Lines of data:
--------

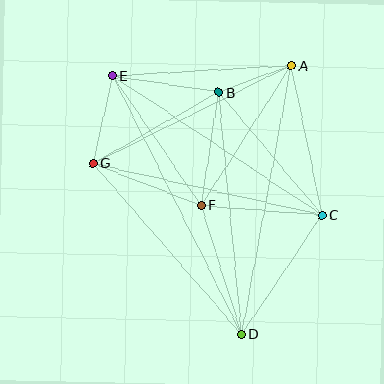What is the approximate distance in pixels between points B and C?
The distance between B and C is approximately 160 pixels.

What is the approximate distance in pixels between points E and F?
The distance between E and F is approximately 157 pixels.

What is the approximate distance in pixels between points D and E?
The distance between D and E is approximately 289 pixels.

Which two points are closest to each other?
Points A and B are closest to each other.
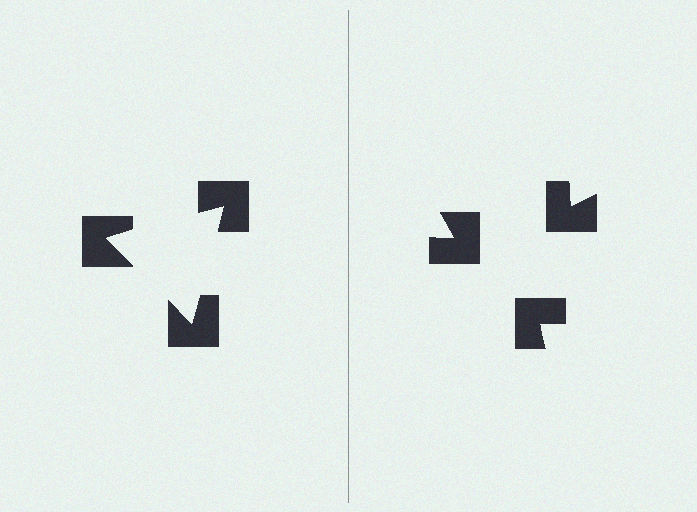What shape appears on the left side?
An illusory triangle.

--------

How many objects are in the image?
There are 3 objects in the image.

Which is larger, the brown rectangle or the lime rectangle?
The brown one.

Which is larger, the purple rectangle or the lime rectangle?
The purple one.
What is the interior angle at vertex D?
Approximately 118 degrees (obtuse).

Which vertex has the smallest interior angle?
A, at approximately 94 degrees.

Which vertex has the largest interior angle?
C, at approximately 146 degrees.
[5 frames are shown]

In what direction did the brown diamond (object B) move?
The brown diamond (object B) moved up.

--------

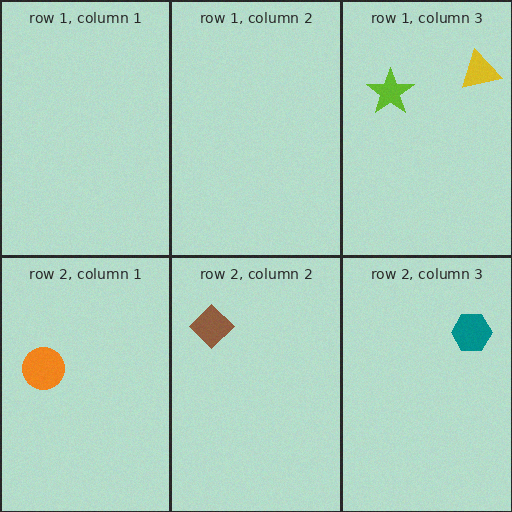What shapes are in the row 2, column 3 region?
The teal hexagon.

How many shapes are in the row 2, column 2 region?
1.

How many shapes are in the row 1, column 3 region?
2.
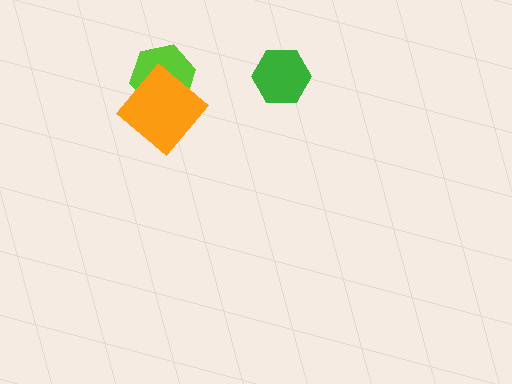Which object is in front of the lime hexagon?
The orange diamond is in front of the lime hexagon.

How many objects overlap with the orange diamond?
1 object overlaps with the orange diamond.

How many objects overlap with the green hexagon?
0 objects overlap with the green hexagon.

--------

• **Given request**
Return the lines from the line with "How many objects are in the image?" through the line with "[5 frames are shown]", inclusive, exactly as they stand, and nothing else.

• **Task solution**
How many objects are in the image?
There are 3 objects in the image.

Which is larger, the brown rectangle or the lime rectangle?
The brown one.

Which is larger, the purple rectangle or the lime rectangle?
The purple one.
What is the interior angle at vertex D?
Approximately 118 degrees (obtuse).

Which vertex has the smallest interior angle?
A, at approximately 94 degrees.

Which vertex has the largest interior angle?
C, at approximately 146 degrees.
[5 frames are shown]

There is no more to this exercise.